### [Work required]
The response must consist of the lines below from the one with "How many shapes are in row 3?" through the one with "Is the orange cross to", exactly as they appear and with both ends kept.

Geometric shape question records:
===============

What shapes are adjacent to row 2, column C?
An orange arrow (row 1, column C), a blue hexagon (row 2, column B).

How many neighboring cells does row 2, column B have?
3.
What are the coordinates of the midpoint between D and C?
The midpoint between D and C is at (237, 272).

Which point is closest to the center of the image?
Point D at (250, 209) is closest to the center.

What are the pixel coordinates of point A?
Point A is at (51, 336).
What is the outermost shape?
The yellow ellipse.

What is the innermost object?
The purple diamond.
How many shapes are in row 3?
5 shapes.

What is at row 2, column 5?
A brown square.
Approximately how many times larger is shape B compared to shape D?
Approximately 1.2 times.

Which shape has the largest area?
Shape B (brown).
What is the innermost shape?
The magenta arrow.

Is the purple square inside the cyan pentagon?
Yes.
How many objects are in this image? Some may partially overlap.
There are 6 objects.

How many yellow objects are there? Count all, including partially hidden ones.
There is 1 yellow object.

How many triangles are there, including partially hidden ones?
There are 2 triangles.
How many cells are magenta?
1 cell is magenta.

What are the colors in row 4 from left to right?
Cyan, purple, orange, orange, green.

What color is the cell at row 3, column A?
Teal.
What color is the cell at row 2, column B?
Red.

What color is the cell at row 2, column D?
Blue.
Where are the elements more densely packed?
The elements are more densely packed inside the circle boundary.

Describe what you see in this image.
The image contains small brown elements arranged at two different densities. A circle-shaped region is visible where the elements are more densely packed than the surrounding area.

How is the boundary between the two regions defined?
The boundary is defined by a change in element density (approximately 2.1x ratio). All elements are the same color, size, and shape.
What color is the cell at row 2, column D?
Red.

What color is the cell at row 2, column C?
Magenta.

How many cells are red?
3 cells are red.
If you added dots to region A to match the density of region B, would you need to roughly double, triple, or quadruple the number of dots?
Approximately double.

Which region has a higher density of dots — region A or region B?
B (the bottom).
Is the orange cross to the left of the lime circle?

===============

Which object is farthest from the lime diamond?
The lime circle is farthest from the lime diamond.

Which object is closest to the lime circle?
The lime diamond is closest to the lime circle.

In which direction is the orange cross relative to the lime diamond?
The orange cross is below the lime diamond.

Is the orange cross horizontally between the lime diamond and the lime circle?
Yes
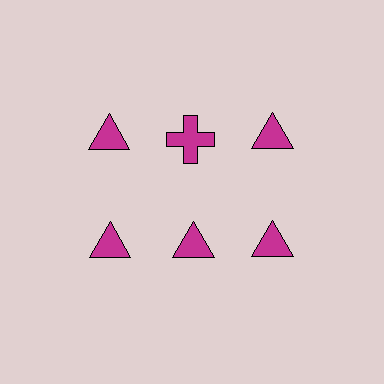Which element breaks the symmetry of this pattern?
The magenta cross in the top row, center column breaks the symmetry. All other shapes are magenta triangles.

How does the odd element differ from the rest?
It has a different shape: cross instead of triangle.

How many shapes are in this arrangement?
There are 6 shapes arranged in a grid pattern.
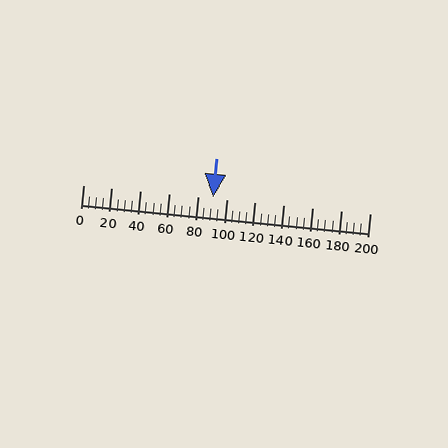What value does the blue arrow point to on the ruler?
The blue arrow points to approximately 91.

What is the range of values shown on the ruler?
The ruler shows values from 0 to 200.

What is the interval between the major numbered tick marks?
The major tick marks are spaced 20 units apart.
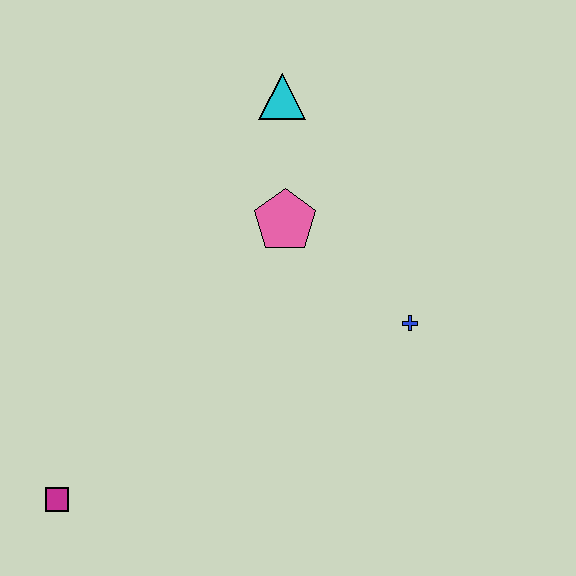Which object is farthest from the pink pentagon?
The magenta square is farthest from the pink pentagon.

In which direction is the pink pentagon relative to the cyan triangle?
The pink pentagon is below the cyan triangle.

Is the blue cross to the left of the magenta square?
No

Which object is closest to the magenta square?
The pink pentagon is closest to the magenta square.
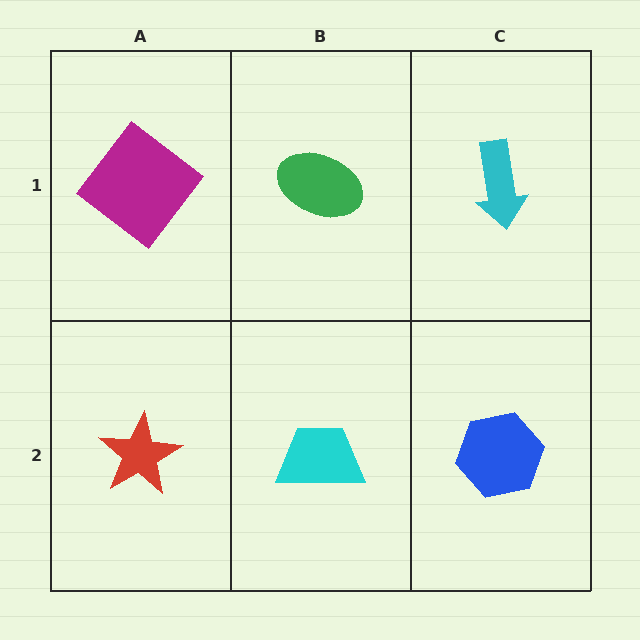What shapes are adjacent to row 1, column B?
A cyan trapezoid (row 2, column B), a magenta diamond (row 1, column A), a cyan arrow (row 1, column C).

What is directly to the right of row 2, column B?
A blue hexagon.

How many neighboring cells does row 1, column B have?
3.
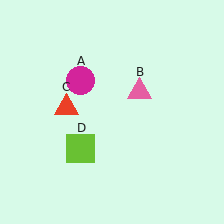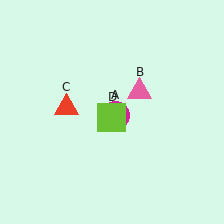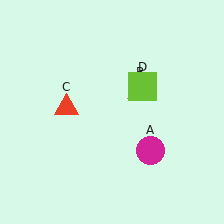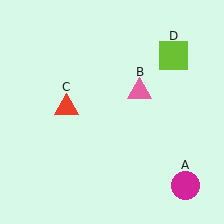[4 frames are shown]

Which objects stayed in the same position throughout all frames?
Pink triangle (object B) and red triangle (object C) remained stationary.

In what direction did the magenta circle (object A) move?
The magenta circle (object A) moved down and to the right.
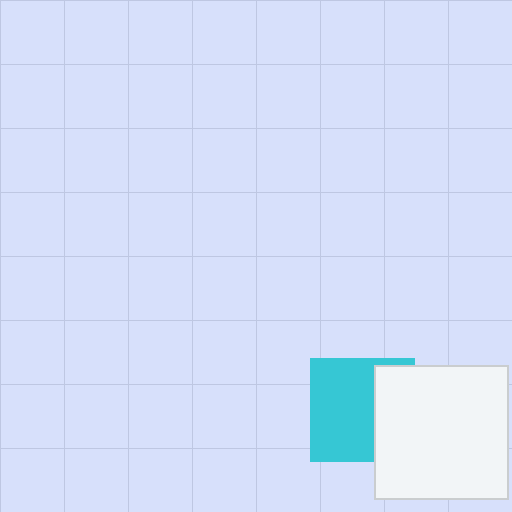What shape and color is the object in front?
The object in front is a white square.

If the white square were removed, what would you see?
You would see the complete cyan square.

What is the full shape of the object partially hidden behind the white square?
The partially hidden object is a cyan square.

===============

### [Solution to this exercise]
How many shapes are in row 3?
5 shapes.

What is at row 2, column 5?
A brown square.
Approximately how many times larger is shape B compared to shape D?
Approximately 1.2 times.

Which shape has the largest area?
Shape B (brown).
What is the innermost shape?
The magenta arrow.

Is the purple square inside the cyan pentagon?
Yes.
How many objects are in this image? Some may partially overlap.
There are 6 objects.

How many yellow objects are there? Count all, including partially hidden ones.
There is 1 yellow object.

How many triangles are there, including partially hidden ones?
There are 2 triangles.
How many cells are magenta?
1 cell is magenta.

What are the colors in row 4 from left to right?
Cyan, purple, orange, orange, green.

What color is the cell at row 3, column A?
Teal.
What color is the cell at row 2, column B?
Red.

What color is the cell at row 2, column D?
Blue.
Where are the elements more densely packed?
The elements are more densely packed inside the circle boundary.

Describe what you see in this image.
The image contains small brown elements arranged at two different densities. A circle-shaped region is visible where the elements are more densely packed than the surrounding area.

How is the boundary between the two regions defined?
The boundary is defined by a change in element density (approximately 2.1x ratio). All elements are the same color, size, and shape.
What color is the cell at row 2, column D?
Red.

What color is the cell at row 2, column C?
Magenta.

How many cells are red?
3 cells are red.
If you added dots to region A to match the density of region B, would you need to roughly double, triple, or quadruple the number of dots?
Approximately double.

Which region has a higher density of dots — region A or region B?
B (the bottom).
Is the orange cross to the left of the lime circle?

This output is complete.